--- OBJECTIVE ---
Will you transcribe all the entries word for word, skipping the pictures they hold?

--- GIVEN ENTRIES ---
****************

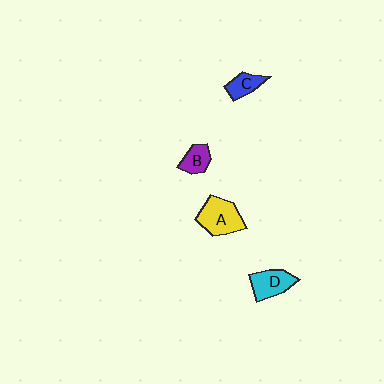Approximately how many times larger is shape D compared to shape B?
Approximately 1.4 times.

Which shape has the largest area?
Shape A (yellow).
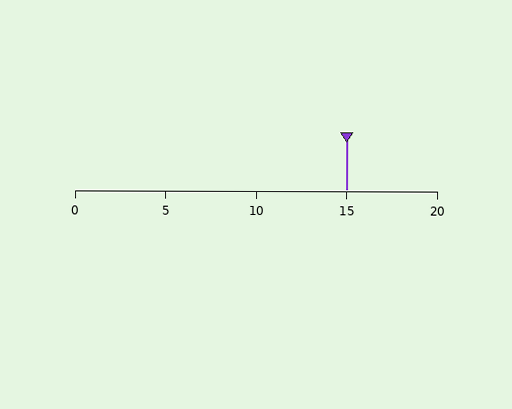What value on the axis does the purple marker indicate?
The marker indicates approximately 15.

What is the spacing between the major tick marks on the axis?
The major ticks are spaced 5 apart.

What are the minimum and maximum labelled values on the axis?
The axis runs from 0 to 20.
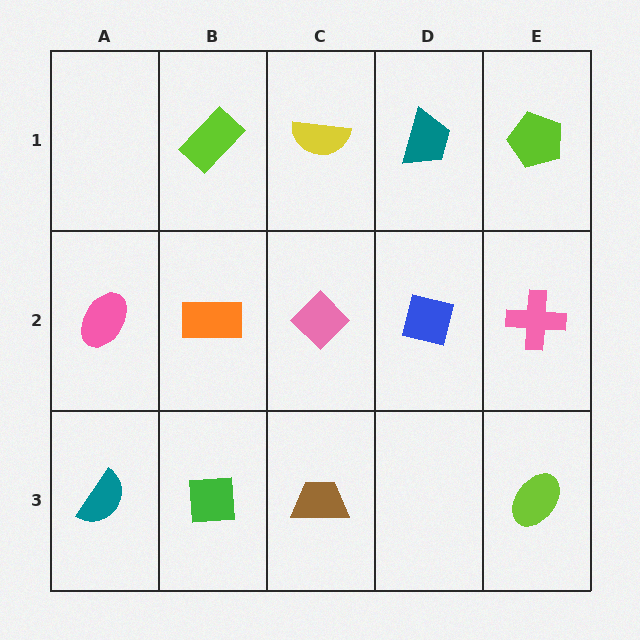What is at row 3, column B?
A green square.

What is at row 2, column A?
A pink ellipse.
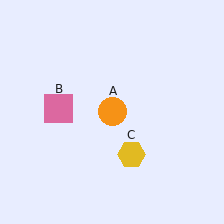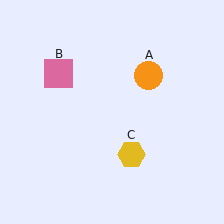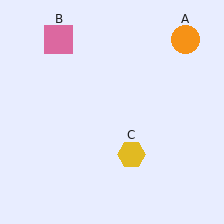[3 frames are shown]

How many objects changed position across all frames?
2 objects changed position: orange circle (object A), pink square (object B).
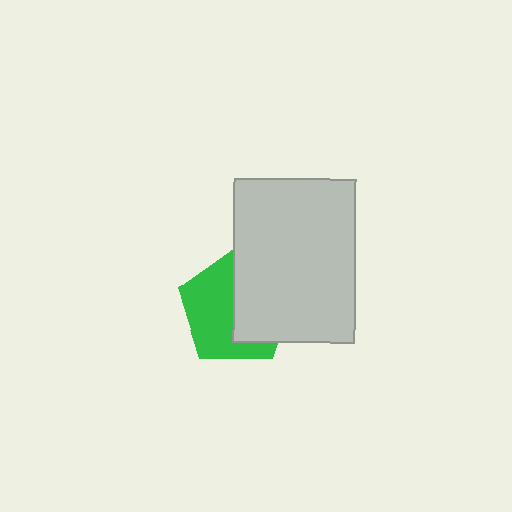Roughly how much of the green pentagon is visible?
About half of it is visible (roughly 53%).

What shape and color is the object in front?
The object in front is a light gray rectangle.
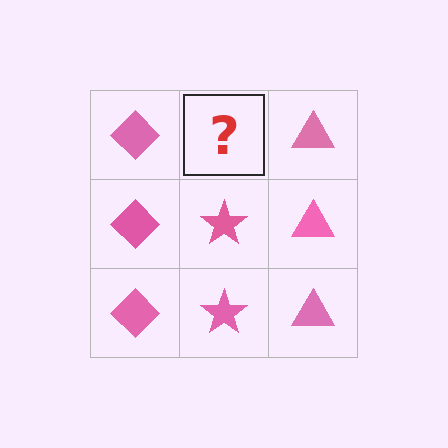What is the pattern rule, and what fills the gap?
The rule is that each column has a consistent shape. The gap should be filled with a pink star.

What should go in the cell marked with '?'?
The missing cell should contain a pink star.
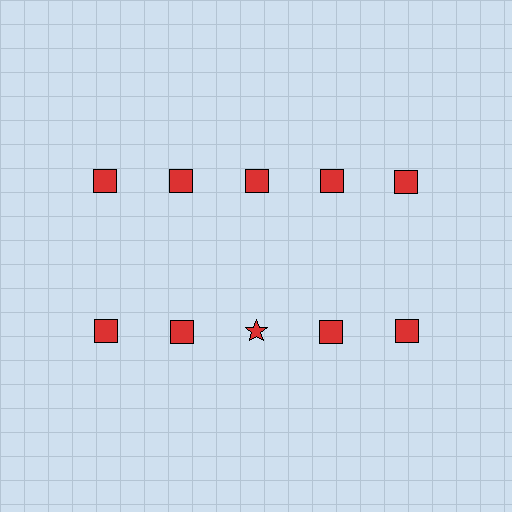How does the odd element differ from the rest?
It has a different shape: star instead of square.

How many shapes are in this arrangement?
There are 10 shapes arranged in a grid pattern.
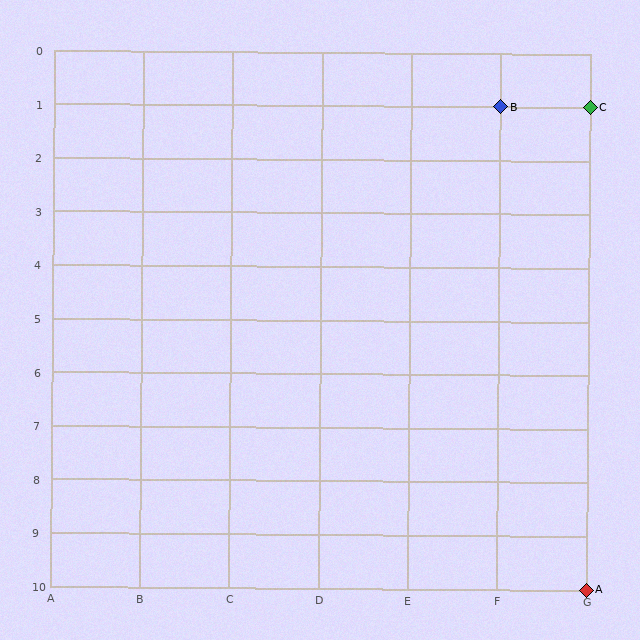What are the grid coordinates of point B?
Point B is at grid coordinates (F, 1).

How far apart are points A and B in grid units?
Points A and B are 1 column and 9 rows apart (about 9.1 grid units diagonally).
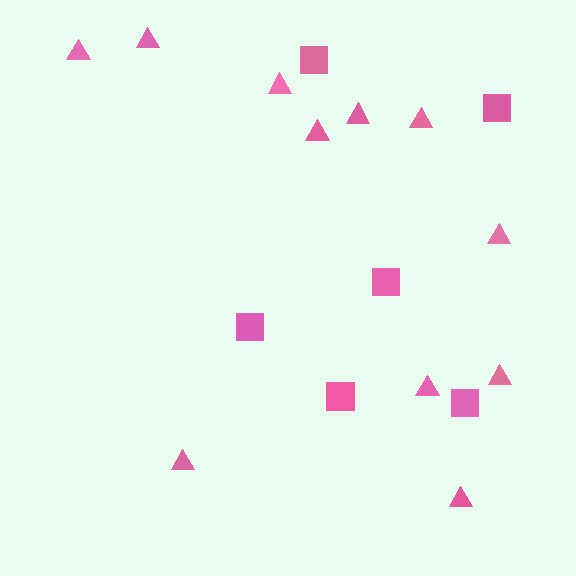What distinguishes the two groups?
There are 2 groups: one group of triangles (11) and one group of squares (6).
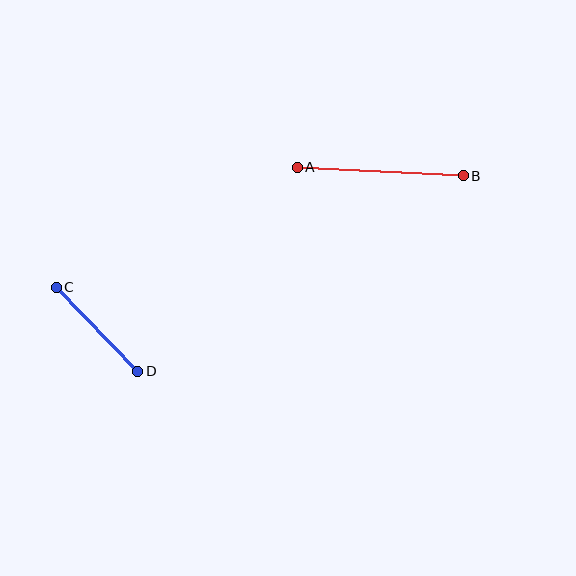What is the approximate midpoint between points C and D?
The midpoint is at approximately (97, 329) pixels.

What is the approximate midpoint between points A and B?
The midpoint is at approximately (380, 172) pixels.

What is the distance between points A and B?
The distance is approximately 166 pixels.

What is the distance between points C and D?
The distance is approximately 117 pixels.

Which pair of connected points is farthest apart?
Points A and B are farthest apart.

****************

--- WORKED ANSWER ---
Approximately how many times larger is shape D compared to shape B?
Approximately 1.4 times.

Which shape has the largest area?
Shape A (yellow).
What value on the axis does the purple marker indicate?
The marker indicates approximately 15.

What is the spacing between the major tick marks on the axis?
The major ticks are spaced 5 apart.

What are the minimum and maximum labelled values on the axis?
The axis runs from 0 to 20.
What is at row 3, column B?
A green square.

What is at row 2, column A?
A pink ellipse.
[3 frames are shown]

How many objects changed position across all frames?
2 objects changed position: orange circle (object A), pink square (object B).
Roughly how much of the green pentagon is visible?
About half of it is visible (roughly 53%).

What shape and color is the object in front?
The object in front is a light gray rectangle.
What is the pattern rule, and what fills the gap?
The rule is that each column has a consistent shape. The gap should be filled with a pink star.

What should go in the cell marked with '?'?
The missing cell should contain a pink star.
How does the odd element differ from the rest?
It has a different shape: star instead of square.

How many shapes are in this arrangement?
There are 10 shapes arranged in a grid pattern.
What are the grid coordinates of point B?
Point B is at grid coordinates (F, 1).

How far apart are points A and B in grid units?
Points A and B are 1 column and 9 rows apart (about 9.1 grid units diagonally).
What distinguishes the two groups?
There are 2 groups: one group of triangles (11) and one group of squares (6).
What is the approximate midpoint between points C and D?
The midpoint is at approximately (97, 329) pixels.

What is the approximate midpoint between points A and B?
The midpoint is at approximately (380, 172) pixels.

What is the distance between points A and B?
The distance is approximately 166 pixels.

What is the distance between points C and D?
The distance is approximately 117 pixels.

Which pair of connected points is farthest apart?
Points A and B are farthest apart.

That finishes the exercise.